## Given information

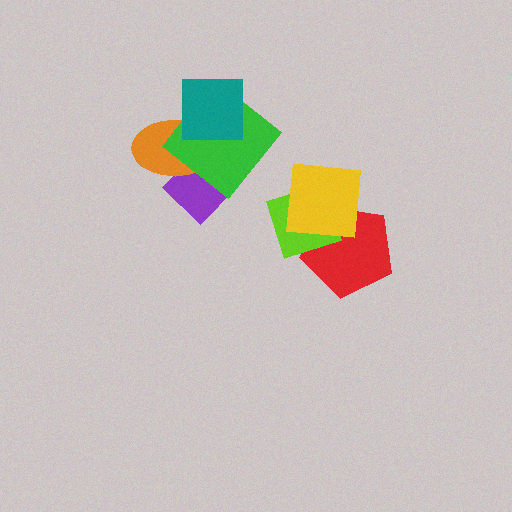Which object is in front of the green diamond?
The teal square is in front of the green diamond.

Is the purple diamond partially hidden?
Yes, it is partially covered by another shape.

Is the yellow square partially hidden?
No, no other shape covers it.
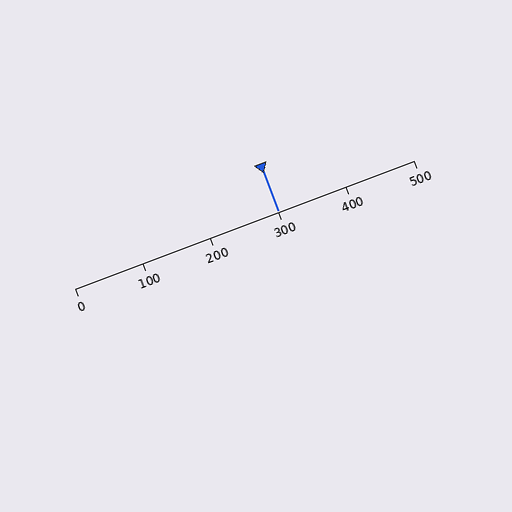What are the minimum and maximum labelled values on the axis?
The axis runs from 0 to 500.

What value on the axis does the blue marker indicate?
The marker indicates approximately 300.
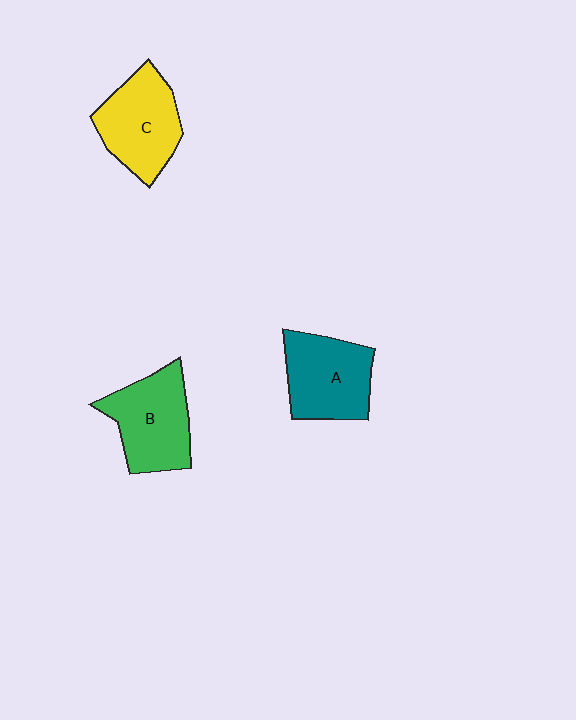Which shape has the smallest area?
Shape A (teal).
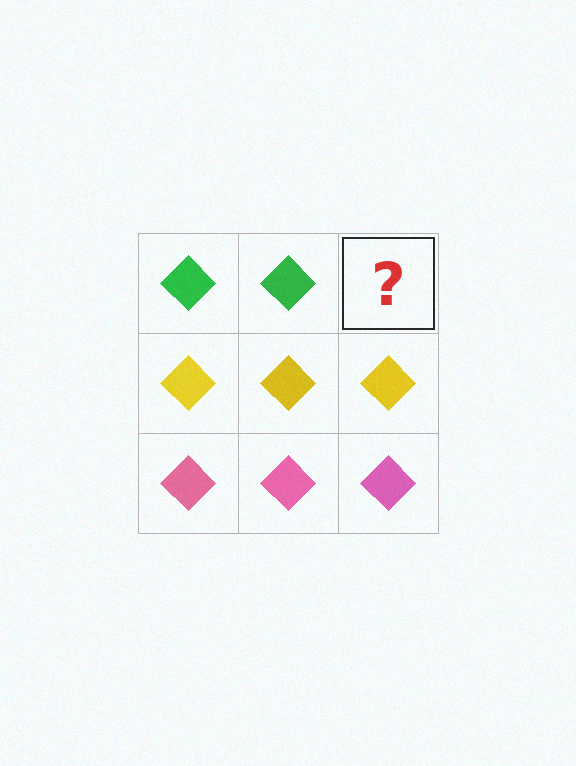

## Do this
Starting with the line that holds "What are the", retype each line through the last one in the listing above, exactly as written. Do not copy any pictures.

## Exercise output
What are the minimum and maximum labelled values on the axis?
The axis runs from 0 to 500.

What value on the axis does the blue marker indicate?
The marker indicates approximately 300.
Which shape has the smallest area?
Shape A (teal).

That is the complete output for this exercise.